→ **Questions on rendered shapes**
--------------------

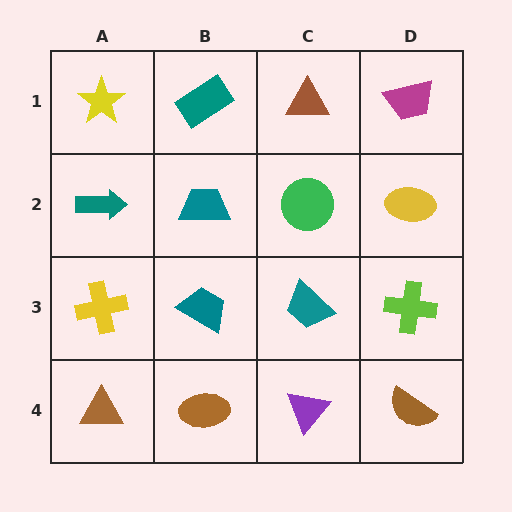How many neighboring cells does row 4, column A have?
2.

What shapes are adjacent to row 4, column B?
A teal trapezoid (row 3, column B), a brown triangle (row 4, column A), a purple triangle (row 4, column C).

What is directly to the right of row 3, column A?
A teal trapezoid.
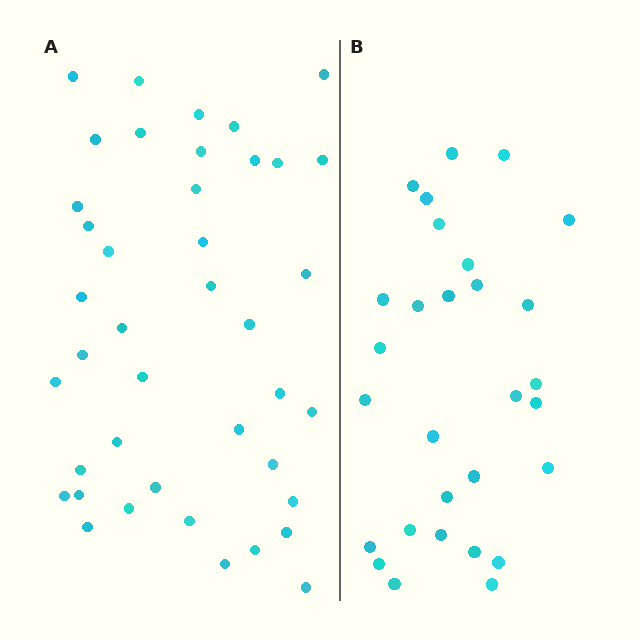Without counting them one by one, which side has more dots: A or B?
Region A (the left region) has more dots.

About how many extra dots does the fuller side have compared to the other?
Region A has roughly 12 or so more dots than region B.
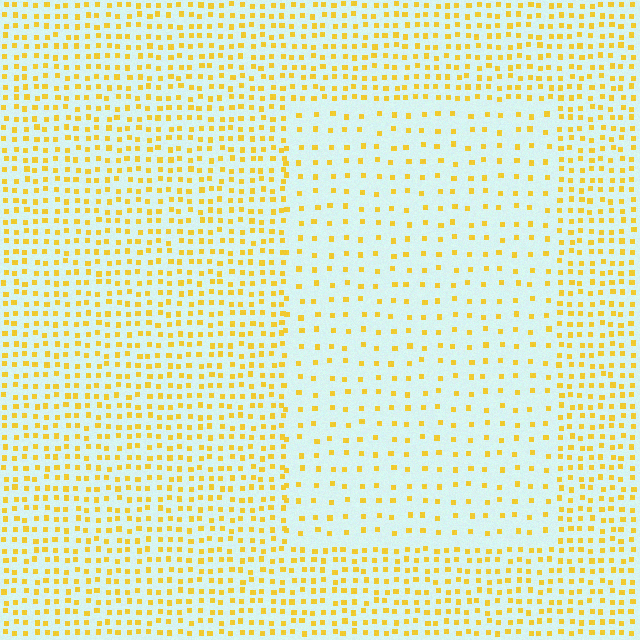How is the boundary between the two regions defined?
The boundary is defined by a change in element density (approximately 2.2x ratio). All elements are the same color, size, and shape.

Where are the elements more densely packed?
The elements are more densely packed outside the rectangle boundary.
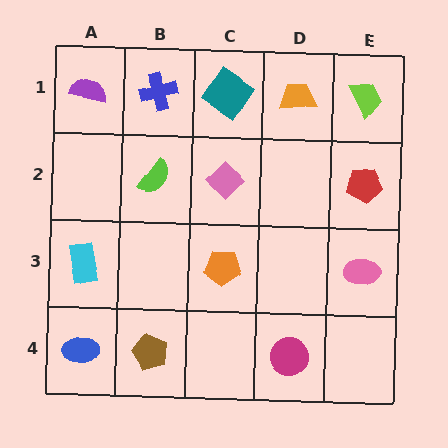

--------------------

→ **Instructions for the task**
Reproduce each entry precisely; the pictures stay out.

→ **Your solution**
How many neighboring cells does row 4, column A have?
2.

What shapes are adjacent to row 4, column B?
A teal trapezoid (row 3, column B), a brown triangle (row 4, column A), a purple triangle (row 4, column C).

What is directly to the right of row 3, column A?
A teal trapezoid.
Without counting them one by one, which side has more dots: A or B?
Region A (the left region) has more dots.

About how many extra dots does the fuller side have compared to the other?
Region A has roughly 12 or so more dots than region B.
How is the boundary between the two regions defined?
The boundary is defined by a change in element density (approximately 2.2x ratio). All elements are the same color, size, and shape.

Where are the elements more densely packed?
The elements are more densely packed outside the rectangle boundary.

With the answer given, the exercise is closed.